## Task objective
Nothing in the records should be altered; retype them all exactly.

_ _ _ _ _

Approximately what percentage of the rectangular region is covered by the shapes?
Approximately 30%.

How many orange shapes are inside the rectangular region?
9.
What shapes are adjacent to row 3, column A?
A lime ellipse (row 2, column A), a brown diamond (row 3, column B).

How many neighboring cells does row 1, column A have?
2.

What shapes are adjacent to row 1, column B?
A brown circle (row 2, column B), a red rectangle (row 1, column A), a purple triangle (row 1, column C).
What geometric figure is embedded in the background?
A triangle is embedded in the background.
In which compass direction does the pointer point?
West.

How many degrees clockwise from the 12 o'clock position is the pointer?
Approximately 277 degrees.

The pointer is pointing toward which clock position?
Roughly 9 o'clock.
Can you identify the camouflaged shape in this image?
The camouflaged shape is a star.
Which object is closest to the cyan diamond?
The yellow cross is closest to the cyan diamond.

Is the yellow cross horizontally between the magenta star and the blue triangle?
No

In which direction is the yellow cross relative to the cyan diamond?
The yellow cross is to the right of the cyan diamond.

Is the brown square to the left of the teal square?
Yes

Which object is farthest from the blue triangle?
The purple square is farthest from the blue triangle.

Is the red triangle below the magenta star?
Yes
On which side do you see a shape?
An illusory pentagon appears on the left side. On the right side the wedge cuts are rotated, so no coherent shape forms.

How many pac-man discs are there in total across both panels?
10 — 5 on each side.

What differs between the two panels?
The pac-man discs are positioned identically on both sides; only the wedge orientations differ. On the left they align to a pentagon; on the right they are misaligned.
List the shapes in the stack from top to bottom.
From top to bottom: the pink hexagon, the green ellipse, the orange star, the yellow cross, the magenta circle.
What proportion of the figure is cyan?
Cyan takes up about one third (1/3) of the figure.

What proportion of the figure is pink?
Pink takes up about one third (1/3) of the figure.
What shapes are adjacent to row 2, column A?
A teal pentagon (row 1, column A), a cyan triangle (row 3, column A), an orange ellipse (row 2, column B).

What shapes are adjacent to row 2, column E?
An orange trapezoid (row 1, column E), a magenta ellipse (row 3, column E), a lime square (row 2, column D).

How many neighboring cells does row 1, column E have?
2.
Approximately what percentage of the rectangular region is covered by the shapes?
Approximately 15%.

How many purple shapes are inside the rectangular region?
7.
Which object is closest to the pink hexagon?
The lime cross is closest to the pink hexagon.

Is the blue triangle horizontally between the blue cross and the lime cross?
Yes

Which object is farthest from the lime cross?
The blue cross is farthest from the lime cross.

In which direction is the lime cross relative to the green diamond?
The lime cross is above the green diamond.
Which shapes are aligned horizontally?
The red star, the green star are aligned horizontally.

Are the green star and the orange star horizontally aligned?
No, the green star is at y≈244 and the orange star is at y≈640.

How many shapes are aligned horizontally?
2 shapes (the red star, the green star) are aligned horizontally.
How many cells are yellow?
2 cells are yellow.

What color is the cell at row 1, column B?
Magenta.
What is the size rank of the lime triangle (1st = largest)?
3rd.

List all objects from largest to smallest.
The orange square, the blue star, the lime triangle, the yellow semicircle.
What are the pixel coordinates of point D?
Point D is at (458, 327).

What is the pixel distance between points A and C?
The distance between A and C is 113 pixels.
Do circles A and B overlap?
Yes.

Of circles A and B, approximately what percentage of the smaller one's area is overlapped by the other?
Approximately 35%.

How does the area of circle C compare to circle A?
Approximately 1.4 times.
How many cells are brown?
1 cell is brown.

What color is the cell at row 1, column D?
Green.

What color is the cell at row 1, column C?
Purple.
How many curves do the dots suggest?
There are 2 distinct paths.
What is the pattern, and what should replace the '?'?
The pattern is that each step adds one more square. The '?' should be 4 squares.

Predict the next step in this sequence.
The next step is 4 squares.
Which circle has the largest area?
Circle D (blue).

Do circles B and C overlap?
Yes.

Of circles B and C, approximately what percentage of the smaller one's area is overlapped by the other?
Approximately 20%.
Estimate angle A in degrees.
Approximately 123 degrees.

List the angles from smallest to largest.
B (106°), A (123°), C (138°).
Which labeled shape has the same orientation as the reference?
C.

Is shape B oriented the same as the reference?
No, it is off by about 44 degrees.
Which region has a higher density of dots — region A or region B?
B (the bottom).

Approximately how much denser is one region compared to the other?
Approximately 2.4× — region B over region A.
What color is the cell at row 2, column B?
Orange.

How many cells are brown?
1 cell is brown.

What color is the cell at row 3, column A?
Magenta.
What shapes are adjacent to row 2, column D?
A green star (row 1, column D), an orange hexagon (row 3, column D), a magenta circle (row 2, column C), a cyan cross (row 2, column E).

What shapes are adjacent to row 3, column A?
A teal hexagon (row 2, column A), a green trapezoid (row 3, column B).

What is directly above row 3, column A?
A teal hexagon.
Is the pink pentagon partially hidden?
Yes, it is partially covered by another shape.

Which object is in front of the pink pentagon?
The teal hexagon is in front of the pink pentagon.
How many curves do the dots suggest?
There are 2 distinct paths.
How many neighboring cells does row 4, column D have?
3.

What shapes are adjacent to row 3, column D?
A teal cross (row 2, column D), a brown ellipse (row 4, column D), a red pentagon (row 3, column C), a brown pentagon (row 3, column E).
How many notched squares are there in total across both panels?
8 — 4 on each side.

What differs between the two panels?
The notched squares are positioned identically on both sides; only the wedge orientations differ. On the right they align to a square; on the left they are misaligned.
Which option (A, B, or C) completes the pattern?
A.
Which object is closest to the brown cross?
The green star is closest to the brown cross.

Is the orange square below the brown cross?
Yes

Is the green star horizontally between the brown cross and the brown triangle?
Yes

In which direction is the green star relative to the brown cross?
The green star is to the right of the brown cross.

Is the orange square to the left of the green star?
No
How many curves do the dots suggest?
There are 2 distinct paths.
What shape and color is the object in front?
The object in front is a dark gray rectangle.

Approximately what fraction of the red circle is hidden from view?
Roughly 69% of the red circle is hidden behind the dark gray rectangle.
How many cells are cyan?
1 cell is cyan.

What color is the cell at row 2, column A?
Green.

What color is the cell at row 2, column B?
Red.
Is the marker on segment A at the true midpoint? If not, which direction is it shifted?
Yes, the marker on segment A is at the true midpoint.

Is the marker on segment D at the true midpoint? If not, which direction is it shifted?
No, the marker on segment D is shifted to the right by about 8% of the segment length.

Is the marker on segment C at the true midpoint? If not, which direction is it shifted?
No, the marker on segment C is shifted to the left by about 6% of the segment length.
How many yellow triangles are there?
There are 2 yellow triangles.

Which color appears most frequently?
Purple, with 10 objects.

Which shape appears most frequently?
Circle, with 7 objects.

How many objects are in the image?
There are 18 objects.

_ _ _ _ _

## Task answer
Approximately what percentage of the rectangular region is covered by the shapes?
Approximately 30%.

How many orange shapes are inside the rectangular region?
9.
What shapes are adjacent to row 3, column A?
A lime ellipse (row 2, column A), a brown diamond (row 3, column B).

How many neighboring cells does row 1, column A have?
2.

What shapes are adjacent to row 1, column B?
A brown circle (row 2, column B), a red rectangle (row 1, column A), a purple triangle (row 1, column C).
What geometric figure is embedded in the background?
A triangle is embedded in the background.
In which compass direction does the pointer point?
West.

How many degrees clockwise from the 12 o'clock position is the pointer?
Approximately 277 degrees.

The pointer is pointing toward which clock position?
Roughly 9 o'clock.
Can you identify the camouflaged shape in this image?
The camouflaged shape is a star.
Which object is closest to the cyan diamond?
The yellow cross is closest to the cyan diamond.

Is the yellow cross horizontally between the magenta star and the blue triangle?
No

In which direction is the yellow cross relative to the cyan diamond?
The yellow cross is to the right of the cyan diamond.

Is the brown square to the left of the teal square?
Yes

Which object is farthest from the blue triangle?
The purple square is farthest from the blue triangle.

Is the red triangle below the magenta star?
Yes
On which side do you see a shape?
An illusory pentagon appears on the left side. On the right side the wedge cuts are rotated, so no coherent shape forms.

How many pac-man discs are there in total across both panels?
10 — 5 on each side.

What differs between the two panels?
The pac-man discs are positioned identically on both sides; only the wedge orientations differ. On the left they align to a pentagon; on the right they are misaligned.
List the shapes in the stack from top to bottom.
From top to bottom: the pink hexagon, the green ellipse, the orange star, the yellow cross, the magenta circle.
What proportion of the figure is cyan?
Cyan takes up about one third (1/3) of the figure.

What proportion of the figure is pink?
Pink takes up about one third (1/3) of the figure.
What shapes are adjacent to row 2, column A?
A teal pentagon (row 1, column A), a cyan triangle (row 3, column A), an orange ellipse (row 2, column B).

What shapes are adjacent to row 2, column E?
An orange trapezoid (row 1, column E), a magenta ellipse (row 3, column E), a lime square (row 2, column D).

How many neighboring cells does row 1, column E have?
2.
Approximately what percentage of the rectangular region is covered by the shapes?
Approximately 15%.

How many purple shapes are inside the rectangular region?
7.
Which object is closest to the pink hexagon?
The lime cross is closest to the pink hexagon.

Is the blue triangle horizontally between the blue cross and the lime cross?
Yes

Which object is farthest from the lime cross?
The blue cross is farthest from the lime cross.

In which direction is the lime cross relative to the green diamond?
The lime cross is above the green diamond.
Which shapes are aligned horizontally?
The red star, the green star are aligned horizontally.

Are the green star and the orange star horizontally aligned?
No, the green star is at y≈244 and the orange star is at y≈640.

How many shapes are aligned horizontally?
2 shapes (the red star, the green star) are aligned horizontally.
How many cells are yellow?
2 cells are yellow.

What color is the cell at row 1, column B?
Magenta.
What is the size rank of the lime triangle (1st = largest)?
3rd.

List all objects from largest to smallest.
The orange square, the blue star, the lime triangle, the yellow semicircle.
What are the pixel coordinates of point D?
Point D is at (458, 327).

What is the pixel distance between points A and C?
The distance between A and C is 113 pixels.
Do circles A and B overlap?
Yes.

Of circles A and B, approximately what percentage of the smaller one's area is overlapped by the other?
Approximately 35%.

How does the area of circle C compare to circle A?
Approximately 1.4 times.
How many cells are brown?
1 cell is brown.

What color is the cell at row 1, column D?
Green.

What color is the cell at row 1, column C?
Purple.
How many curves do the dots suggest?
There are 2 distinct paths.
What is the pattern, and what should replace the '?'?
The pattern is that each step adds one more square. The '?' should be 4 squares.

Predict the next step in this sequence.
The next step is 4 squares.
Which circle has the largest area?
Circle D (blue).

Do circles B and C overlap?
Yes.

Of circles B and C, approximately what percentage of the smaller one's area is overlapped by the other?
Approximately 20%.
Estimate angle A in degrees.
Approximately 123 degrees.

List the angles from smallest to largest.
B (106°), A (123°), C (138°).
Which labeled shape has the same orientation as the reference?
C.

Is shape B oriented the same as the reference?
No, it is off by about 44 degrees.
Which region has a higher density of dots — region A or region B?
B (the bottom).

Approximately how much denser is one region compared to the other?
Approximately 2.4× — region B over region A.
What color is the cell at row 2, column B?
Orange.

How many cells are brown?
1 cell is brown.

What color is the cell at row 3, column A?
Magenta.
What shapes are adjacent to row 2, column D?
A green star (row 1, column D), an orange hexagon (row 3, column D), a magenta circle (row 2, column C), a cyan cross (row 2, column E).

What shapes are adjacent to row 3, column A?
A teal hexagon (row 2, column A), a green trapezoid (row 3, column B).

What is directly above row 3, column A?
A teal hexagon.
Is the pink pentagon partially hidden?
Yes, it is partially covered by another shape.

Which object is in front of the pink pentagon?
The teal hexagon is in front of the pink pentagon.
How many curves do the dots suggest?
There are 2 distinct paths.
How many neighboring cells does row 4, column D have?
3.

What shapes are adjacent to row 3, column D?
A teal cross (row 2, column D), a brown ellipse (row 4, column D), a red pentagon (row 3, column C), a brown pentagon (row 3, column E).
How many notched squares are there in total across both panels?
8 — 4 on each side.

What differs between the two panels?
The notched squares are positioned identically on both sides; only the wedge orientations differ. On the right they align to a square; on the left they are misaligned.
Which option (A, B, or C) completes the pattern?
A.
Which object is closest to the brown cross?
The green star is closest to the brown cross.

Is the orange square below the brown cross?
Yes

Is the green star horizontally between the brown cross and the brown triangle?
Yes

In which direction is the green star relative to the brown cross?
The green star is to the right of the brown cross.

Is the orange square to the left of the green star?
No
How many curves do the dots suggest?
There are 2 distinct paths.
What shape and color is the object in front?
The object in front is a dark gray rectangle.

Approximately what fraction of the red circle is hidden from view?
Roughly 69% of the red circle is hidden behind the dark gray rectangle.
How many cells are cyan?
1 cell is cyan.

What color is the cell at row 2, column A?
Green.

What color is the cell at row 2, column B?
Red.
Is the marker on segment A at the true midpoint? If not, which direction is it shifted?
Yes, the marker on segment A is at the true midpoint.

Is the marker on segment D at the true midpoint? If not, which direction is it shifted?
No, the marker on segment D is shifted to the right by about 8% of the segment length.

Is the marker on segment C at the true midpoint? If not, which direction is it shifted?
No, the marker on segment C is shifted to the left by about 6% of the segment length.
How many yellow triangles are there?
There are 2 yellow triangles.

Which color appears most frequently?
Purple, with 10 objects.

Which shape appears most frequently?
Circle, with 7 objects.

How many objects are in the image?
There are 18 objects.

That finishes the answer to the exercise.